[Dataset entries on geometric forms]
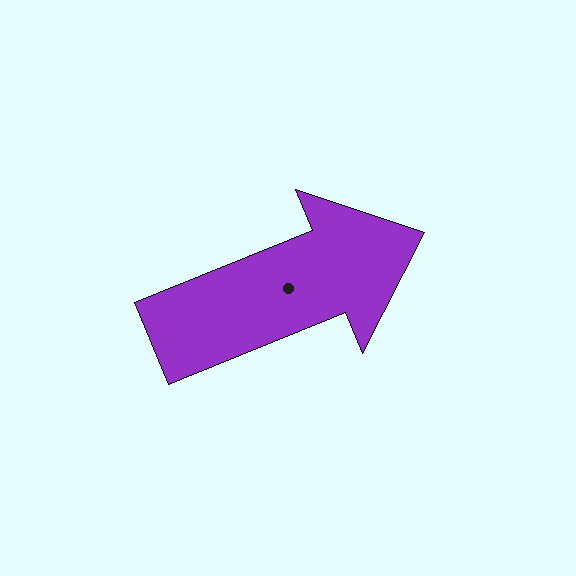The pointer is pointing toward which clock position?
Roughly 2 o'clock.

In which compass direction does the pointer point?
East.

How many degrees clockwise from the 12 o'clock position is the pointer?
Approximately 68 degrees.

*Your assignment*.
Write out, without alteration, the line that contains "In which compass" and all subsequent lines down to the end of the data above.

*Your solution*.
In which compass direction does the pointer point?
East.

How many degrees clockwise from the 12 o'clock position is the pointer?
Approximately 68 degrees.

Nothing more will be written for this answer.